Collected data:
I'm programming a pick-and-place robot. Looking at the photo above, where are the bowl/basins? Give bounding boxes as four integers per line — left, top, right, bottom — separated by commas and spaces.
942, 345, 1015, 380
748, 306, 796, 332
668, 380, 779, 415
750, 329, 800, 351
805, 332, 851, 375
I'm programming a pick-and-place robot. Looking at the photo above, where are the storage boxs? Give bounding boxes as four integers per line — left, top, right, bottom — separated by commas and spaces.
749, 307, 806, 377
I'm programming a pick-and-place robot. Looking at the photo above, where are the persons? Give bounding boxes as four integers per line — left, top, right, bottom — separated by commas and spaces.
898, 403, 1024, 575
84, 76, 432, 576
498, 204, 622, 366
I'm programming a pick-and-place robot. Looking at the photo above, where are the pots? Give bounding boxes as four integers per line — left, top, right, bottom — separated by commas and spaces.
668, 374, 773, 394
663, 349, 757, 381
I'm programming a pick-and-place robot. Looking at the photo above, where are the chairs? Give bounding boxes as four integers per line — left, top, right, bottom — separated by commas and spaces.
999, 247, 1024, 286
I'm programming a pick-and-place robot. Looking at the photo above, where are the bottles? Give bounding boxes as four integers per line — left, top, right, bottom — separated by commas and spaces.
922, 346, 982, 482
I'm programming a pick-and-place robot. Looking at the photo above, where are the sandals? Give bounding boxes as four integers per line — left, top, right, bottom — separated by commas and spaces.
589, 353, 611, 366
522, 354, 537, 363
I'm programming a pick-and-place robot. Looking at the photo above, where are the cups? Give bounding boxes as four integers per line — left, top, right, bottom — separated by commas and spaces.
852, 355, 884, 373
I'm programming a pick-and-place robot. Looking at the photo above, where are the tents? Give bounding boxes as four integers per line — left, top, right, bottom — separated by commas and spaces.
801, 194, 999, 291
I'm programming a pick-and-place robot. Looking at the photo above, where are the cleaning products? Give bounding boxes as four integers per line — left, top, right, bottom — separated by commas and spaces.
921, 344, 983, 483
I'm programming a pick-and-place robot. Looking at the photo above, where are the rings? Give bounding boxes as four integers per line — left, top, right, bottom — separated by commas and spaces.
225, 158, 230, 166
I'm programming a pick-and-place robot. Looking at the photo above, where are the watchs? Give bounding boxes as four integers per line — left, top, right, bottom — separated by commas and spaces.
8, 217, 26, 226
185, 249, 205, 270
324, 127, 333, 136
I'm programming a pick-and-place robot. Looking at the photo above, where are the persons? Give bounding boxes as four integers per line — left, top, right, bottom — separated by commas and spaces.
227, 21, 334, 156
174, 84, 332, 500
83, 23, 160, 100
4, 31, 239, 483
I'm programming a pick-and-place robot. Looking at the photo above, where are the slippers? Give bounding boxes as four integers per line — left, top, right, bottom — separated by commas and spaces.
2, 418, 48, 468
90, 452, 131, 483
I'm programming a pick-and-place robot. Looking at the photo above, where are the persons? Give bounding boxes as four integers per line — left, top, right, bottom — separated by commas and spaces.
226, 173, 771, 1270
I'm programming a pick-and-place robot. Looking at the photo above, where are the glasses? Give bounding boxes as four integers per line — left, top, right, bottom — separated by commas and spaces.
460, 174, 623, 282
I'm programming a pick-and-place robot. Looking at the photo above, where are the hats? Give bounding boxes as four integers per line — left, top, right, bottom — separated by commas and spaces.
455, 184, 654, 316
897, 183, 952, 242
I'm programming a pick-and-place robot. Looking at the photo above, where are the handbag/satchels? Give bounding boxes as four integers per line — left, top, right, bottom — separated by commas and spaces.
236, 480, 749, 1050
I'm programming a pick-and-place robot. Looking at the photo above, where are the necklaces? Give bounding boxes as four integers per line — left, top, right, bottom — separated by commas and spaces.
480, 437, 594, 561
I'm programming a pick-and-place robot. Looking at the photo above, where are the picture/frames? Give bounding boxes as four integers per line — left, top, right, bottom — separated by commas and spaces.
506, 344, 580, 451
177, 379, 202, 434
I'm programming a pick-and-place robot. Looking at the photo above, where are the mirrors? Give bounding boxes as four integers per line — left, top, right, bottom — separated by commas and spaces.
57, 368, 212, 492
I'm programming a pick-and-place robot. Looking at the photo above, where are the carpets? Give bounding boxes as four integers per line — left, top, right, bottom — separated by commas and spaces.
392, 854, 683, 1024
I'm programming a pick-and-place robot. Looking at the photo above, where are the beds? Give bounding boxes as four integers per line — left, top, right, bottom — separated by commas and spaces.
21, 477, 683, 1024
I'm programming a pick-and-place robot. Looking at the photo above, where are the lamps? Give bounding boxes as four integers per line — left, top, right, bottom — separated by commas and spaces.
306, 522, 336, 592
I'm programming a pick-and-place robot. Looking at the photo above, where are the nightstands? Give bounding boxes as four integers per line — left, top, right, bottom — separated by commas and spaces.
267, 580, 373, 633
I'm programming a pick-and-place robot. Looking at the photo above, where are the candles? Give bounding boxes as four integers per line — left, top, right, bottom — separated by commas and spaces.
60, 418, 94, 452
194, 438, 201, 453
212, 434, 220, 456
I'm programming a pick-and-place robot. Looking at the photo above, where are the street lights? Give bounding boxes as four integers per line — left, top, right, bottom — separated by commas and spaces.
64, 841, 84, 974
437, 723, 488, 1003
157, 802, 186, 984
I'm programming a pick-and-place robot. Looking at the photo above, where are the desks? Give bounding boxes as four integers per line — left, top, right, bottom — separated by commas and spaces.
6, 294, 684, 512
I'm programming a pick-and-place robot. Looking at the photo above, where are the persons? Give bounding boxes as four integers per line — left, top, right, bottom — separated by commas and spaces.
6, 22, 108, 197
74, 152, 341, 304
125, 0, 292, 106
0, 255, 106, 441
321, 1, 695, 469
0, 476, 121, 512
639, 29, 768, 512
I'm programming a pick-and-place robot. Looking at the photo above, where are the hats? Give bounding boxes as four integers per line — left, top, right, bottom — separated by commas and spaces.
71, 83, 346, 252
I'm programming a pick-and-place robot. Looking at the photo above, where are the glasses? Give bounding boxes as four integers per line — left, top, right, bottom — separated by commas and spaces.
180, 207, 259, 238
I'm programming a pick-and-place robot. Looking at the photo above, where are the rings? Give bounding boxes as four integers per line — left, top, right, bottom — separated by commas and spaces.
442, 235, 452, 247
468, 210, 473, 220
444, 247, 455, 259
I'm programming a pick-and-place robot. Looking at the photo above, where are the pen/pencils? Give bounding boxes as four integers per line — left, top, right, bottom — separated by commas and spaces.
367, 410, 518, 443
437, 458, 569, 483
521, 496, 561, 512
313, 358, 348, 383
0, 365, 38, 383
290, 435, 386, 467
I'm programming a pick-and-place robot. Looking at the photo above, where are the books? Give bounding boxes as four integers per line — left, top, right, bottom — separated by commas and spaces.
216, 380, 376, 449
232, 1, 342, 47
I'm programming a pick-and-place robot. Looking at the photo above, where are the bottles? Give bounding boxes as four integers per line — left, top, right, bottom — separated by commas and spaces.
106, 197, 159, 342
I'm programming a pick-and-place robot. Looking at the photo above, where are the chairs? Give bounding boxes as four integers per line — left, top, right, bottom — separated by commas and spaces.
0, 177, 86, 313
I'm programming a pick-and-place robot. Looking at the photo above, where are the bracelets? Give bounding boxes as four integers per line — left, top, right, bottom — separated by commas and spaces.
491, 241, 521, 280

=== Exercise ===
Change every "pick-and-place robot" in the entries above to "sorting robot" and keep everything else the same.

=== Solution for this task ===
I'm programming a sorting robot. Looking at the photo above, where are the bowl/basins? Give bounding boxes as four integers per line — left, top, right, bottom — separated by commas and spaces.
942, 345, 1015, 380
748, 306, 796, 332
668, 380, 779, 415
750, 329, 800, 351
805, 332, 851, 375
I'm programming a sorting robot. Looking at the photo above, where are the storage boxs? Give bounding boxes as four integers per line — left, top, right, bottom — separated by commas and spaces.
749, 307, 806, 377
I'm programming a sorting robot. Looking at the photo above, where are the persons? Give bounding boxes as four integers per line — left, top, right, bottom — separated by commas and spaces.
898, 403, 1024, 575
84, 76, 432, 576
498, 204, 622, 366
I'm programming a sorting robot. Looking at the photo above, where are the pots? Give bounding boxes as four integers per line — left, top, right, bottom — separated by commas and spaces.
668, 374, 773, 394
663, 349, 757, 381
I'm programming a sorting robot. Looking at the photo above, where are the chairs? Give bounding boxes as four integers per line — left, top, right, bottom — separated by commas and spaces.
999, 247, 1024, 286
I'm programming a sorting robot. Looking at the photo above, where are the bottles? Give bounding boxes as four integers per line — left, top, right, bottom — separated by commas and spaces.
922, 346, 982, 482
I'm programming a sorting robot. Looking at the photo above, where are the sandals? Give bounding boxes as four integers per line — left, top, right, bottom — separated by commas and spaces.
589, 353, 611, 366
522, 354, 537, 363
I'm programming a sorting robot. Looking at the photo above, where are the cups? Give bounding boxes as four integers per line — left, top, right, bottom — separated by commas and spaces.
852, 355, 884, 373
I'm programming a sorting robot. Looking at the photo above, where are the tents? Give bounding boxes as four integers per line — left, top, right, bottom — separated by commas and spaces.
801, 194, 999, 291
I'm programming a sorting robot. Looking at the photo above, where are the cleaning products? Give bounding boxes as four integers per line — left, top, right, bottom — separated by commas and spaces.
921, 344, 983, 483
I'm programming a sorting robot. Looking at the photo above, where are the rings? Give bounding boxes as four integers per line — left, top, right, bottom — separated by commas and spaces.
225, 158, 230, 166
I'm programming a sorting robot. Looking at the photo above, where are the watchs? Give bounding boxes as four integers per line — left, top, right, bottom — separated by commas and spaces.
8, 217, 26, 226
185, 249, 205, 270
324, 127, 333, 136
I'm programming a sorting robot. Looking at the photo above, where are the persons? Give bounding boxes as four integers per line — left, top, right, bottom — separated by commas and spaces.
227, 21, 334, 156
174, 84, 332, 500
83, 23, 160, 100
4, 31, 239, 483
I'm programming a sorting robot. Looking at the photo above, where are the slippers? Give bounding boxes as four integers per line — left, top, right, bottom — separated by commas and spaces.
2, 418, 48, 468
90, 452, 131, 483
I'm programming a sorting robot. Looking at the photo above, where are the persons? Give bounding boxes as four integers per line — left, top, right, bottom — separated by commas and spaces.
226, 173, 771, 1270
I'm programming a sorting robot. Looking at the photo above, where are the glasses? Give bounding boxes as four integers per line — left, top, right, bottom — separated by commas and spaces.
460, 174, 623, 282
I'm programming a sorting robot. Looking at the photo above, where are the hats? Give bounding boxes as four integers per line — left, top, right, bottom — separated by commas and spaces.
455, 184, 654, 316
897, 183, 952, 242
I'm programming a sorting robot. Looking at the photo above, where are the handbag/satchels? Give bounding boxes as four integers per line — left, top, right, bottom — separated by commas and spaces.
236, 480, 749, 1050
I'm programming a sorting robot. Looking at the photo above, where are the necklaces? Give bounding boxes as four integers per line — left, top, right, bottom — separated by commas and spaces.
480, 437, 594, 561
I'm programming a sorting robot. Looking at the photo above, where are the picture/frames? Give bounding boxes as four integers per line — left, top, right, bottom — separated by commas and spaces.
506, 344, 580, 451
177, 379, 202, 434
I'm programming a sorting robot. Looking at the photo above, where are the mirrors? Give bounding boxes as four integers per line — left, top, right, bottom — separated by commas and spaces.
57, 368, 212, 492
I'm programming a sorting robot. Looking at the photo above, where are the carpets? Give bounding boxes as four integers per line — left, top, right, bottom — separated by commas and spaces.
392, 854, 683, 1024
I'm programming a sorting robot. Looking at the photo above, where are the beds? Give bounding boxes as four integers per line — left, top, right, bottom — separated by commas and spaces.
21, 477, 683, 1024
I'm programming a sorting robot. Looking at the photo above, where are the lamps? Give bounding boxes as four integers per line — left, top, right, bottom — separated by commas and spaces.
306, 522, 336, 592
I'm programming a sorting robot. Looking at the photo above, where are the nightstands? Give bounding boxes as four integers per line — left, top, right, bottom — separated by commas and spaces.
267, 580, 373, 633
I'm programming a sorting robot. Looking at the photo above, where are the candles? Give bounding boxes as four integers per line — left, top, right, bottom — separated by commas and spaces.
60, 418, 94, 452
194, 438, 201, 453
212, 434, 220, 456
I'm programming a sorting robot. Looking at the photo above, where are the street lights? Give bounding boxes as four integers per line — left, top, right, bottom — separated by commas and spaces.
64, 841, 84, 974
437, 723, 488, 1003
157, 802, 186, 984
I'm programming a sorting robot. Looking at the photo above, where are the desks? Give bounding boxes as four integers per line — left, top, right, bottom — separated by commas and spaces.
6, 294, 684, 512
I'm programming a sorting robot. Looking at the photo above, where are the persons? Give bounding boxes as four integers per line — left, top, right, bottom — separated by commas and spaces.
6, 22, 108, 197
74, 152, 341, 304
125, 0, 292, 106
0, 255, 106, 441
321, 1, 695, 469
0, 476, 121, 512
639, 29, 768, 512
I'm programming a sorting robot. Looking at the photo above, where are the hats? Give bounding boxes as four integers per line — left, top, right, bottom — separated by commas and spaces.
71, 83, 346, 252
I'm programming a sorting robot. Looking at the photo above, where are the glasses? Give bounding boxes as four integers per line — left, top, right, bottom — separated by commas and spaces.
180, 207, 259, 238
I'm programming a sorting robot. Looking at the photo above, where are the rings? Give bounding boxes as four integers per line — left, top, right, bottom — separated by commas and spaces.
442, 235, 452, 247
468, 210, 473, 220
444, 247, 455, 259
I'm programming a sorting robot. Looking at the photo above, where are the pen/pencils? Give bounding boxes as four integers per line — left, top, right, bottom — separated by commas and spaces.
367, 410, 518, 443
437, 458, 569, 483
521, 496, 561, 512
313, 358, 348, 383
0, 365, 38, 383
290, 435, 386, 467
I'm programming a sorting robot. Looking at the photo above, where are the books? Give bounding boxes as four integers per line — left, top, right, bottom — separated by commas and spaces.
216, 380, 376, 449
232, 1, 342, 47
I'm programming a sorting robot. Looking at the photo above, where are the bottles? Give bounding boxes as four integers per line — left, top, right, bottom — separated by commas and spaces.
106, 197, 159, 342
I'm programming a sorting robot. Looking at the photo above, where are the chairs? Give bounding boxes as four integers per line — left, top, right, bottom — separated by commas and spaces.
0, 177, 86, 313
I'm programming a sorting robot. Looking at the photo above, where are the bracelets? Give bounding boxes as four integers per line — left, top, right, bottom — separated by commas and spaces.
491, 241, 521, 280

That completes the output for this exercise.